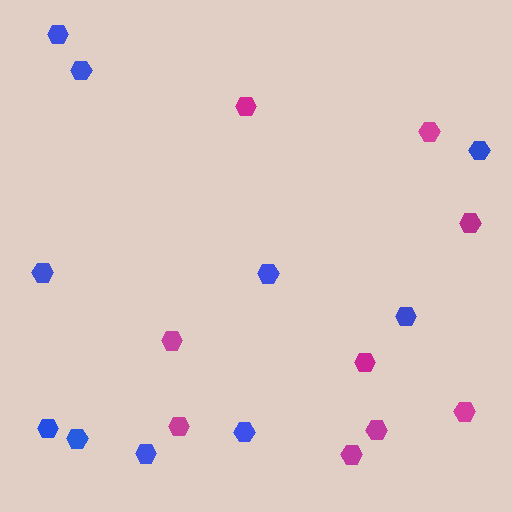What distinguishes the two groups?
There are 2 groups: one group of blue hexagons (10) and one group of magenta hexagons (9).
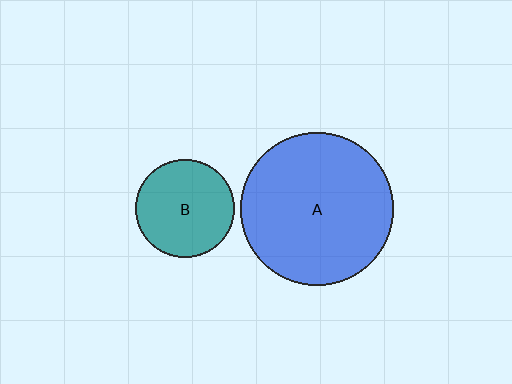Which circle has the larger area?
Circle A (blue).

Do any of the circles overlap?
No, none of the circles overlap.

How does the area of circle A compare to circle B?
Approximately 2.4 times.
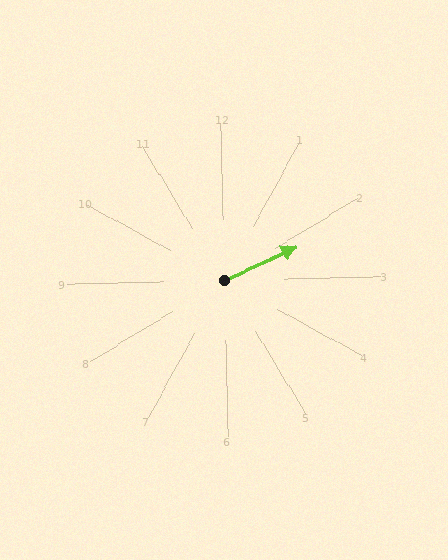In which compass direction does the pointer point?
Northeast.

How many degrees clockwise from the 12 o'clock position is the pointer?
Approximately 66 degrees.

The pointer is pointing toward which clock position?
Roughly 2 o'clock.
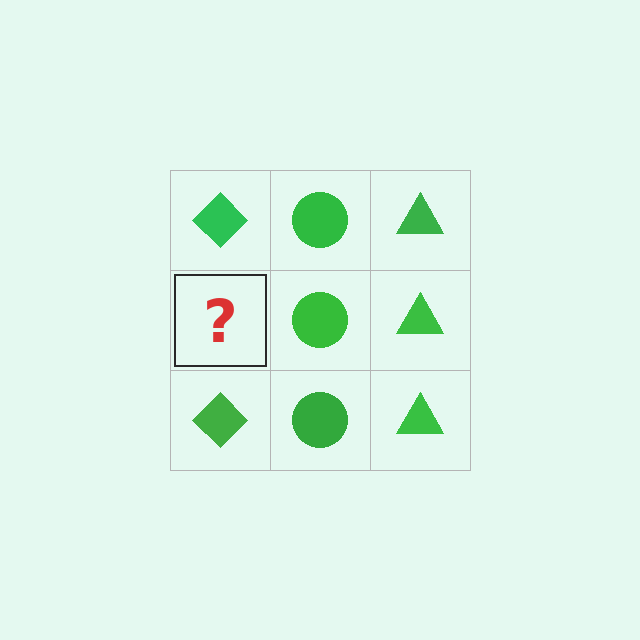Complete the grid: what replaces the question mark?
The question mark should be replaced with a green diamond.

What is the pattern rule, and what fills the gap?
The rule is that each column has a consistent shape. The gap should be filled with a green diamond.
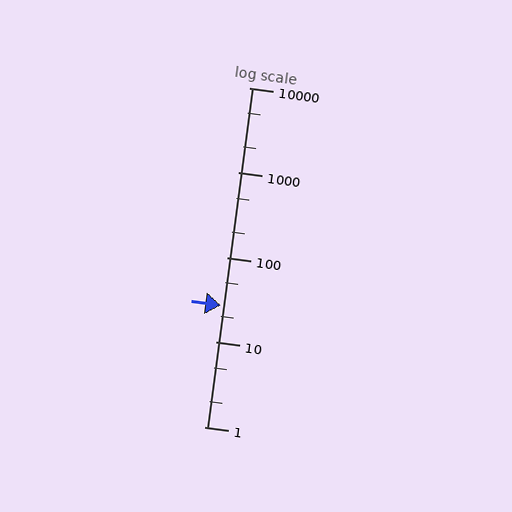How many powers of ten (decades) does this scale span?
The scale spans 4 decades, from 1 to 10000.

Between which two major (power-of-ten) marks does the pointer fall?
──────
All of the data above should be quoted exactly, except for the pictures.

What distinguishes the two groups?
There are 2 groups: one group of blue hexagons (10) and one group of magenta hexagons (9).
Which circle has the larger area?
Circle A (blue).

Do any of the circles overlap?
No, none of the circles overlap.

How does the area of circle A compare to circle B?
Approximately 2.4 times.
In which compass direction does the pointer point?
Northeast.

How many degrees clockwise from the 12 o'clock position is the pointer?
Approximately 66 degrees.

The pointer is pointing toward which clock position?
Roughly 2 o'clock.
Complete the grid: what replaces the question mark?
The question mark should be replaced with a green diamond.

What is the pattern rule, and what fills the gap?
The rule is that each column has a consistent shape. The gap should be filled with a green diamond.
How many powers of ten (decades) does this scale span?
The scale spans 4 decades, from 1 to 10000.

Between which two major (power-of-ten) marks does the pointer fall?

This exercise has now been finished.